[Goal of the exercise]: Nothing but the lines from the line with "What shape do you see in" through the end of the data is to be copied, and each is to be copied exactly.

(Stored data entries)
....

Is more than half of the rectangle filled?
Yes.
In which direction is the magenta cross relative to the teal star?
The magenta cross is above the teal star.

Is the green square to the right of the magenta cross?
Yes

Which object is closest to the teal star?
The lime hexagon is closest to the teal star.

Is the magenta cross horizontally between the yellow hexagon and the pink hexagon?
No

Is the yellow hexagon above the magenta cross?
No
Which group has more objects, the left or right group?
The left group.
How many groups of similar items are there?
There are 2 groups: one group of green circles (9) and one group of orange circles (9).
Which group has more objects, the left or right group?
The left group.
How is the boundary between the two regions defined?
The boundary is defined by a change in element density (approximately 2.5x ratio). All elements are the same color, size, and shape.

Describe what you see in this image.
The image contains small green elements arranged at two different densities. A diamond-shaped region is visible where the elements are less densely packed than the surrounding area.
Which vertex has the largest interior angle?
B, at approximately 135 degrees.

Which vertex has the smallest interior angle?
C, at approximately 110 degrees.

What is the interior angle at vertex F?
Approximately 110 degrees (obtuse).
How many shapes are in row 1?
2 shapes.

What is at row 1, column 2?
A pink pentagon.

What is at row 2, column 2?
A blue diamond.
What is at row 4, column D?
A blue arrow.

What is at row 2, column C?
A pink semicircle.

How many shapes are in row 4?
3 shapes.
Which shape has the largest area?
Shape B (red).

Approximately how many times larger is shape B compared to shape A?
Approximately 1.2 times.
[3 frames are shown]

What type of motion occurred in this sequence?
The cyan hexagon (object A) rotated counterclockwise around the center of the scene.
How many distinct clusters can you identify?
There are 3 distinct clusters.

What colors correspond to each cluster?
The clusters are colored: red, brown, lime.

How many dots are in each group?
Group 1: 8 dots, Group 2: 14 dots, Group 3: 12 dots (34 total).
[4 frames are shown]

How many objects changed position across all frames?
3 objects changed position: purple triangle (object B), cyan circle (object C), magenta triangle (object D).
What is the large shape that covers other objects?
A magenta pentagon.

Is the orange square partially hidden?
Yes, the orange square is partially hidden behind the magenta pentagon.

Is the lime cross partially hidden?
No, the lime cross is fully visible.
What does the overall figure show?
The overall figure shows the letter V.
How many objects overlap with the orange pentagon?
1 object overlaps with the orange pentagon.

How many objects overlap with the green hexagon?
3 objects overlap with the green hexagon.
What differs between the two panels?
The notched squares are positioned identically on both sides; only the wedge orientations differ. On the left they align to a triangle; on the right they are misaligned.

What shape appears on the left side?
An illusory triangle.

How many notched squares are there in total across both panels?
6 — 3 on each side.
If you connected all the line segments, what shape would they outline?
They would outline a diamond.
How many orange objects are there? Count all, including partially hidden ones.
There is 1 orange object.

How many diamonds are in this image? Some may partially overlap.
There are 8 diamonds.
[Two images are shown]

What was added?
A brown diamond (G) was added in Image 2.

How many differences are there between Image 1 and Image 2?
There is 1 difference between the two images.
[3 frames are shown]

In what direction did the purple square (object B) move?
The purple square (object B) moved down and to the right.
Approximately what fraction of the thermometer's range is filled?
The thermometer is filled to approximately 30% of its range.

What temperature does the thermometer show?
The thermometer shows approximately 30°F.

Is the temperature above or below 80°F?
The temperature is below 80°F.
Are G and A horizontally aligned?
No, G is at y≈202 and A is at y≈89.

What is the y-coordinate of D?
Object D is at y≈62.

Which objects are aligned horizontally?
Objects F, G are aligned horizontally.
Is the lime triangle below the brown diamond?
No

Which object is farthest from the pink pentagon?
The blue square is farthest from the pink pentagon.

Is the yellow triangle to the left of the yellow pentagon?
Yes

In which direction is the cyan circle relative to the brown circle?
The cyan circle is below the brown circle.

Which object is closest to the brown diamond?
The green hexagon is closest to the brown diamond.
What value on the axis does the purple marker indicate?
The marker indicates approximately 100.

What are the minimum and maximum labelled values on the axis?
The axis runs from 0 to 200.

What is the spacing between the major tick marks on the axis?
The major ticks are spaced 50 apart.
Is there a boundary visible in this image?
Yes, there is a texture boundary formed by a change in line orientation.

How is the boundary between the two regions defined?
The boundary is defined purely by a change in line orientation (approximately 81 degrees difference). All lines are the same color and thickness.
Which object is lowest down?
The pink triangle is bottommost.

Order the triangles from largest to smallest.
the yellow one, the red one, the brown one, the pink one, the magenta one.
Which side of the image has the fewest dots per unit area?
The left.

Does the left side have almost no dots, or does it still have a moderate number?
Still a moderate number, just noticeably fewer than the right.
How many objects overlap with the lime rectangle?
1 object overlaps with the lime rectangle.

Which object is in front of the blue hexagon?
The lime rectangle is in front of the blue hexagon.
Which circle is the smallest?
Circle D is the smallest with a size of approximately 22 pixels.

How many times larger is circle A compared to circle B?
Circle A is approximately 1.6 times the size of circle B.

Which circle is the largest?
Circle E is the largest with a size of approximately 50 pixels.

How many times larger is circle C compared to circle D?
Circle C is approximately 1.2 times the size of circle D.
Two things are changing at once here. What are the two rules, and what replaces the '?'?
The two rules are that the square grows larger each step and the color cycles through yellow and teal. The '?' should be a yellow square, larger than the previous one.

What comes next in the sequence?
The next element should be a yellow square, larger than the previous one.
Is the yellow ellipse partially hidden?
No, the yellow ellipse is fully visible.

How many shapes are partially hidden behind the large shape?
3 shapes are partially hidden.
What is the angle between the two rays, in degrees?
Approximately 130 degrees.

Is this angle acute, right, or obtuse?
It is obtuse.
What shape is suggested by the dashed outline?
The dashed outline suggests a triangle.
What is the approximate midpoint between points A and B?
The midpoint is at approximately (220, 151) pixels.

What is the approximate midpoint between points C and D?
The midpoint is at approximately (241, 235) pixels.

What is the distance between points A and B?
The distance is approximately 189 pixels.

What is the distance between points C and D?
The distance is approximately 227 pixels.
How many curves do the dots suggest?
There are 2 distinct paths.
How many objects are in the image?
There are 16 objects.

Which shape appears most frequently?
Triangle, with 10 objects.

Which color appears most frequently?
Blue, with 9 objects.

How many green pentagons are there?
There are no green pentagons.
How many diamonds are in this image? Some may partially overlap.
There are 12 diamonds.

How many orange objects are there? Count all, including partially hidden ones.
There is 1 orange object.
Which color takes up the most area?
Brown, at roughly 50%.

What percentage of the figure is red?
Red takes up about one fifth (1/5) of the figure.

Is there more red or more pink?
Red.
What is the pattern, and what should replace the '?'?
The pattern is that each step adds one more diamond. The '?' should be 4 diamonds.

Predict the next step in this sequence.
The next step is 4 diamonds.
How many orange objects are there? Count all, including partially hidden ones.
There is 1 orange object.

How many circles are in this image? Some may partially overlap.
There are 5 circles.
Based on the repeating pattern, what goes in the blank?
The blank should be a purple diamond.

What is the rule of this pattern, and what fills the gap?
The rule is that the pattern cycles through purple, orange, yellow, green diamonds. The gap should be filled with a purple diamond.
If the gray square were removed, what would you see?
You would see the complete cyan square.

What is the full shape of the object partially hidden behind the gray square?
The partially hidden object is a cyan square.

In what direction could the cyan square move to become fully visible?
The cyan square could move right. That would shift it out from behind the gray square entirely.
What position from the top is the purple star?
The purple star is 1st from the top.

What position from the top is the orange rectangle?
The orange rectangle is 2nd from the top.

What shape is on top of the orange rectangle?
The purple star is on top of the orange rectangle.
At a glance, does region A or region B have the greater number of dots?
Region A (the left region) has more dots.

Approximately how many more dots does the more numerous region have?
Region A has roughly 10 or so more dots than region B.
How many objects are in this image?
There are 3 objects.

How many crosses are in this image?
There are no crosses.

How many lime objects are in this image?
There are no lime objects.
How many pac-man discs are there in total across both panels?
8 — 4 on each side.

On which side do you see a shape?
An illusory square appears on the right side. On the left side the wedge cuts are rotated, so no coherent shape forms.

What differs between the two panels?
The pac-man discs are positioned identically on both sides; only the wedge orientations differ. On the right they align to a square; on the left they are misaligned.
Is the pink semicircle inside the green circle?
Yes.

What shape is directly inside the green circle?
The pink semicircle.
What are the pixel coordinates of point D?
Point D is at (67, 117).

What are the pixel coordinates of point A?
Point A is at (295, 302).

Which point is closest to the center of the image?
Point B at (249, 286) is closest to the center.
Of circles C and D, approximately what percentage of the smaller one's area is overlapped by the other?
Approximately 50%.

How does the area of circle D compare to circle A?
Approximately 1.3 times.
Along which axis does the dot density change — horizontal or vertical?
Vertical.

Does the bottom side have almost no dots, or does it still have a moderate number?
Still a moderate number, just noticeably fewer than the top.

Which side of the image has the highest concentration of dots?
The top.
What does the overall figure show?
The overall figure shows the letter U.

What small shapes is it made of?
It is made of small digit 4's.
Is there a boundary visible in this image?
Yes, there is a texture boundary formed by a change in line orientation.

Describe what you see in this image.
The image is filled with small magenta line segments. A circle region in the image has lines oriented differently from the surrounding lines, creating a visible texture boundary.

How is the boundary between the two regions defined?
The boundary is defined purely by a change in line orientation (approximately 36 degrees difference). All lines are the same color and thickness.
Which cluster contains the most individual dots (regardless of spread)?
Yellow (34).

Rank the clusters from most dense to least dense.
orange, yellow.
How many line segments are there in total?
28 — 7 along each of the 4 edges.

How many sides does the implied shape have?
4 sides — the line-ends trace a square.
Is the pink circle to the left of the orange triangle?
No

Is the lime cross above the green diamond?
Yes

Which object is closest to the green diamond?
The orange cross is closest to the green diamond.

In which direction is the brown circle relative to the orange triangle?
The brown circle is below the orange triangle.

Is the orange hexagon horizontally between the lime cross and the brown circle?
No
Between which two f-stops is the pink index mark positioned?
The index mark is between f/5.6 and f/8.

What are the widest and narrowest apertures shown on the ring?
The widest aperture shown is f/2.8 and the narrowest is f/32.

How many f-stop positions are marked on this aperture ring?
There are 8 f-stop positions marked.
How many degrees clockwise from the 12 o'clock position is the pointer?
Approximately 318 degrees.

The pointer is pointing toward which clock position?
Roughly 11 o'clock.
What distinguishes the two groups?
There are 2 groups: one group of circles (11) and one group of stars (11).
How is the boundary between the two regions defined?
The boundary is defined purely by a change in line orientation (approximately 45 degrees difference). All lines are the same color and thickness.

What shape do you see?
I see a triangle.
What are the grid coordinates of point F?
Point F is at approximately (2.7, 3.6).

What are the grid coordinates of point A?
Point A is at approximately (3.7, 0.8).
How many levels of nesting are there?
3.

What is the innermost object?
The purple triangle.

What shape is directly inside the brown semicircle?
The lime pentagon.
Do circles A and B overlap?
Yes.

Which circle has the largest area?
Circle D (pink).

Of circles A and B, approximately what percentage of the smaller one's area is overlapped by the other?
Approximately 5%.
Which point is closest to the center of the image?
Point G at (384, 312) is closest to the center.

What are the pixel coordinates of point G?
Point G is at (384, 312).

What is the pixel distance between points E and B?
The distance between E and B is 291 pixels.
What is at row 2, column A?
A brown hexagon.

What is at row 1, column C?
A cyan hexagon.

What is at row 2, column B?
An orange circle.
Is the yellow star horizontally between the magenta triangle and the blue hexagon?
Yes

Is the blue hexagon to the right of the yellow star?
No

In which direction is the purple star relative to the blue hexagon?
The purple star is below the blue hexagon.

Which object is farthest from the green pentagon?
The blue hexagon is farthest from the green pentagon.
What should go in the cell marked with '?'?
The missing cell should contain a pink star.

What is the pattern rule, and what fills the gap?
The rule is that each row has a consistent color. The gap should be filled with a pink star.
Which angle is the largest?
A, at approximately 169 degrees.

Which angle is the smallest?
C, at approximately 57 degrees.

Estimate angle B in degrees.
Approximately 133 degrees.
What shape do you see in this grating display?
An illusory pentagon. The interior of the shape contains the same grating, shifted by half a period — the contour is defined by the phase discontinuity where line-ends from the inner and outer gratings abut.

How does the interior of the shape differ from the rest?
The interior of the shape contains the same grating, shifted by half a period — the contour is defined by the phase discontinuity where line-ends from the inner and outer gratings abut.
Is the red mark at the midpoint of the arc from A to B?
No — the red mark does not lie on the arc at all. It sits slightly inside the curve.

....

[Final result]:
What shape do you see in this grating display?
An illusory pentagon. The interior of the shape contains the same grating, shifted by half a period — the contour is defined by the phase discontinuity where line-ends from the inner and outer gratings abut.

How does the interior of the shape differ from the rest?
The interior of the shape contains the same grating, shifted by half a period — the contour is defined by the phase discontinuity where line-ends from the inner and outer gratings abut.
Is the red mark at the midpoint of the arc from A to B?
No — the red mark does not lie on the arc at all. It sits slightly inside the curve.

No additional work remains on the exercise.